Extract the first line of the entries below and every line after it up to the one containing "[Two images are shown]", both kept. Pictures are excluded.

#### Information provided
* begin *
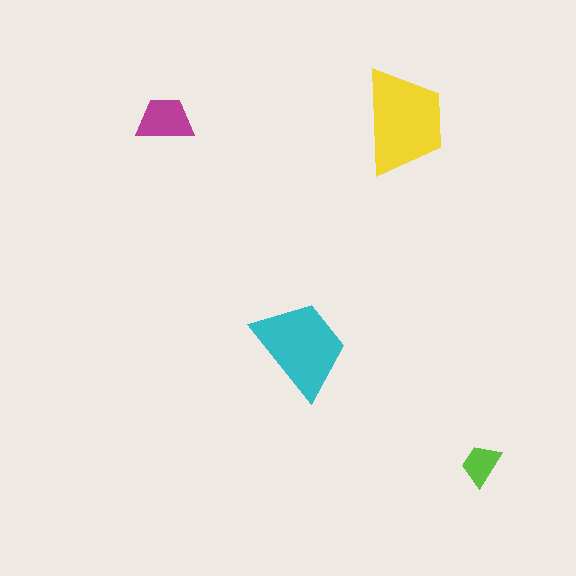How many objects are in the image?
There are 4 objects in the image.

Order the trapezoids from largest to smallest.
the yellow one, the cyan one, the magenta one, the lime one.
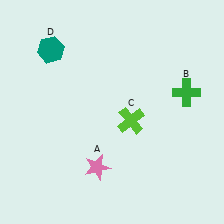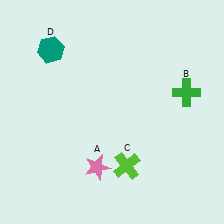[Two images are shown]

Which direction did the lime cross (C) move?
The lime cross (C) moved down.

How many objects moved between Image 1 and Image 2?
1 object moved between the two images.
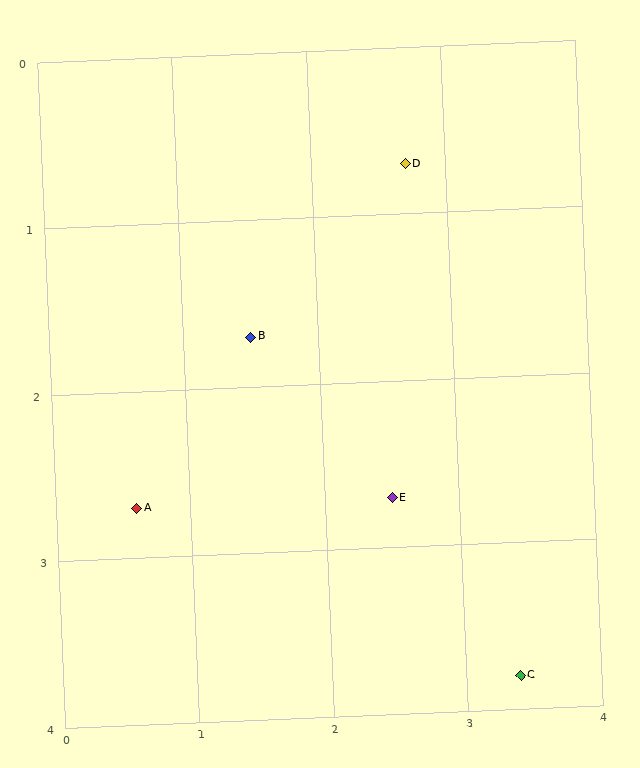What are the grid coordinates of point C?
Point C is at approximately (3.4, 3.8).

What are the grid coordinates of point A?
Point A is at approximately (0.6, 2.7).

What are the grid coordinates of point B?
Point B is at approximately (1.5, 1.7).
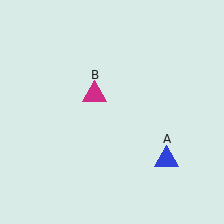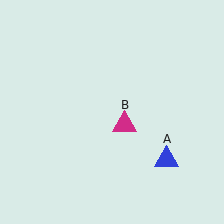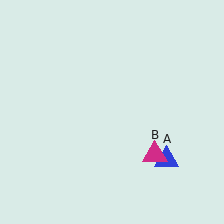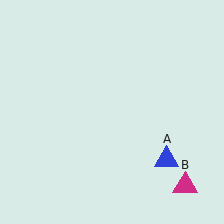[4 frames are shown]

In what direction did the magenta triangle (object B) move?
* end *
#### Solution to the exercise
How many objects are in the image?
There are 4 objects in the image.

Order the trapezoids from largest to smallest.
the yellow one, the cyan one, the magenta one, the lime one.
[Two images are shown]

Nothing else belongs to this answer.